## TASK STATEMENT
In the listing below, find the line that contains "What is the" and the line that contains "What comes next in the sequence?". Quote both and every line between them, exactly, and nothing more.

## RECORDED DATA
--- Start ---

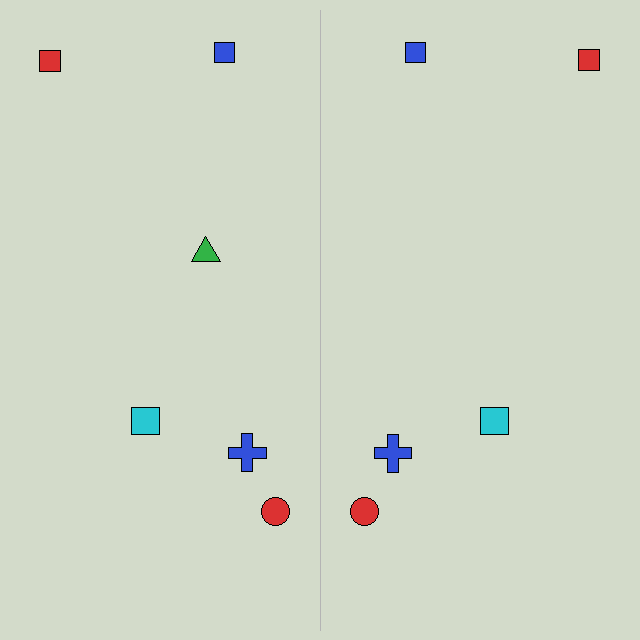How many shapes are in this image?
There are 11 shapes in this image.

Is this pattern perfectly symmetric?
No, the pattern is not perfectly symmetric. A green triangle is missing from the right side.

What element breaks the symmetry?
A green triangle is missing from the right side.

--- End ---
--- Start ---

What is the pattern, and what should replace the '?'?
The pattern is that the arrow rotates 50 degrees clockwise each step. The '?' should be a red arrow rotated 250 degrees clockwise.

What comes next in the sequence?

--- End ---

## FULL SOLUTION
What is the pattern, and what should replace the '?'?
The pattern is that the arrow rotates 50 degrees clockwise each step. The '?' should be a red arrow rotated 250 degrees clockwise.

What comes next in the sequence?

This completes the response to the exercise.